THE EXERCISE:
Leave out the pictures and repeat exactly the lines from the one containing "What is the interior angle at vertex A?" through the final line of the listing below.

Geometric perception data
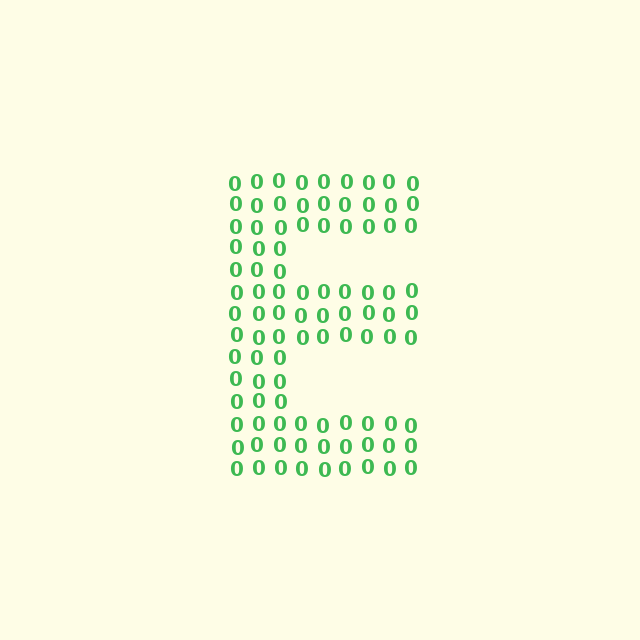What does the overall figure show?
The overall figure shows the letter E.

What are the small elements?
The small elements are digit 0's.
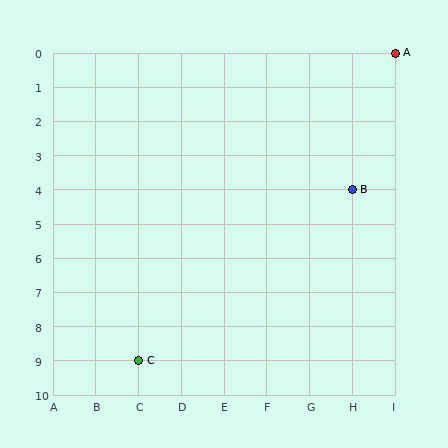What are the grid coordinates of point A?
Point A is at grid coordinates (I, 0).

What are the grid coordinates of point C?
Point C is at grid coordinates (C, 9).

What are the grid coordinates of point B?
Point B is at grid coordinates (H, 4).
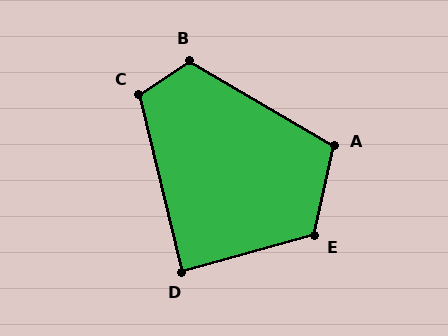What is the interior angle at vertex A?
Approximately 108 degrees (obtuse).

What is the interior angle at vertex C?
Approximately 110 degrees (obtuse).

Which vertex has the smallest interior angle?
D, at approximately 88 degrees.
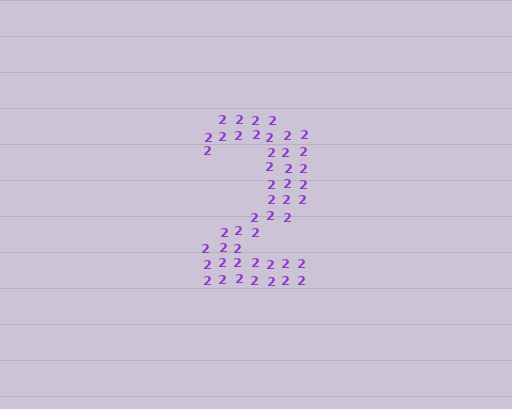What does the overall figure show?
The overall figure shows the digit 2.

WORKED SOLUTION:
What is the interior angle at vertex A?
Approximately 108 degrees (obtuse).

What is the interior angle at vertex C?
Approximately 110 degrees (obtuse).

Which vertex has the smallest interior angle?
D, at approximately 88 degrees.
What does the overall figure show?
The overall figure shows the digit 2.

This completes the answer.